**The input**
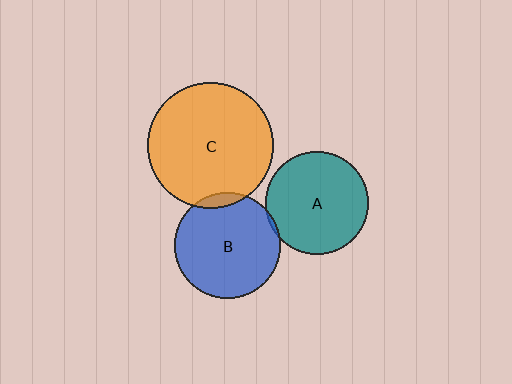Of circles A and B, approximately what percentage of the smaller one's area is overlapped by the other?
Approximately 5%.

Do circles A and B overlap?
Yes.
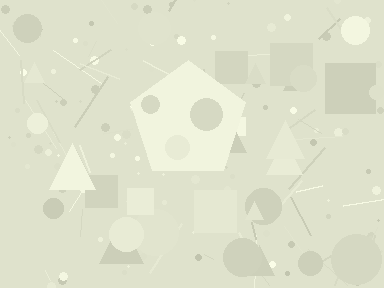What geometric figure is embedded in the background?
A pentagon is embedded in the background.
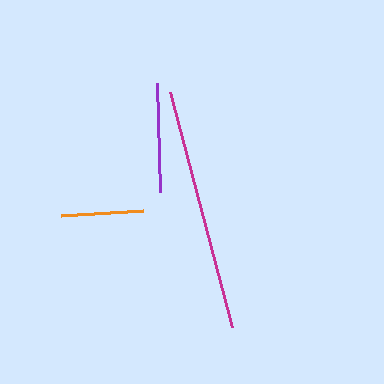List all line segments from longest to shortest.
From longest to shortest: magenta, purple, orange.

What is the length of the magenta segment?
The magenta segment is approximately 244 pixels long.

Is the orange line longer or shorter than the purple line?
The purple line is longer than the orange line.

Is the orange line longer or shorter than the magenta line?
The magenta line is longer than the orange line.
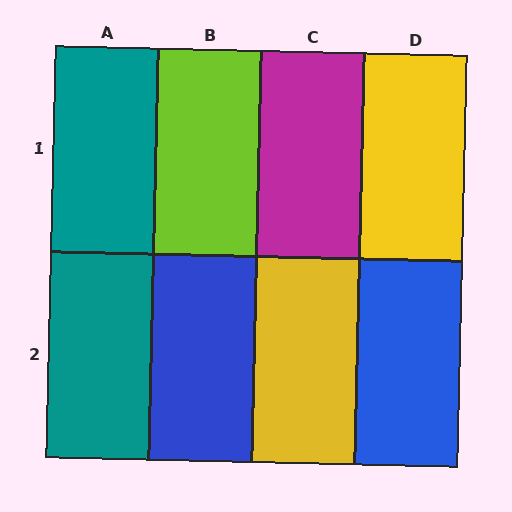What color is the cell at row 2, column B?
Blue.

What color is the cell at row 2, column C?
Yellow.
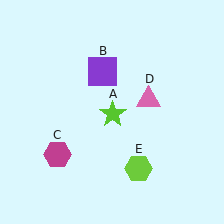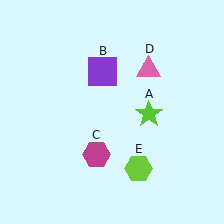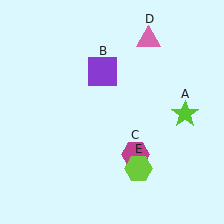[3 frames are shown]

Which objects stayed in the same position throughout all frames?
==
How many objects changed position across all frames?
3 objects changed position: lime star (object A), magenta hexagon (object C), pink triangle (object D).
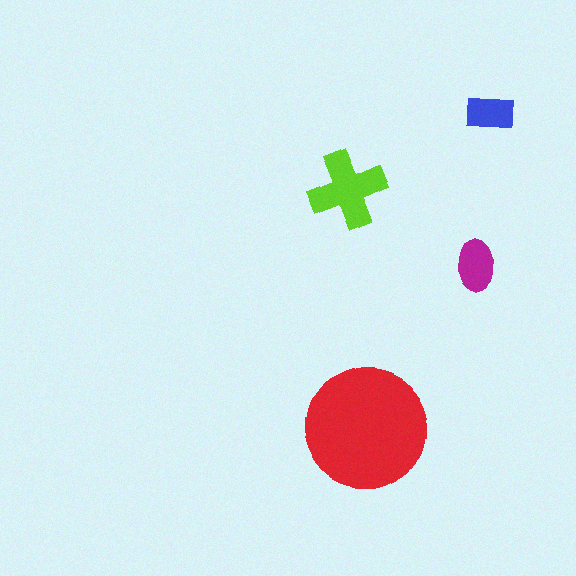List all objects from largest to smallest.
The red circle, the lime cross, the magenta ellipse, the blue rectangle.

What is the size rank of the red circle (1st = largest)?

**Do this**
Leaving out the pictures, extract the stretch from the line holding "What geometric figure" through the line holding "Which objects stayed", word for word.

**Written response**
What geometric figure is embedded in the background?
A pentagon is embedded in the background.
List all line segments from longest to shortest.
From longest to shortest: magenta, purple, orange.

What is the length of the magenta segment?
The magenta segment is approximately 244 pixels long.

Is the orange line longer or shorter than the purple line?
The purple line is longer than the orange line.

Is the orange line longer or shorter than the magenta line?
The magenta line is longer than the orange line.
What color is the cell at row 2, column B?
Blue.

What color is the cell at row 2, column C?
Yellow.
[3 frames are shown]

Which objects stayed in the same position throughout all frames?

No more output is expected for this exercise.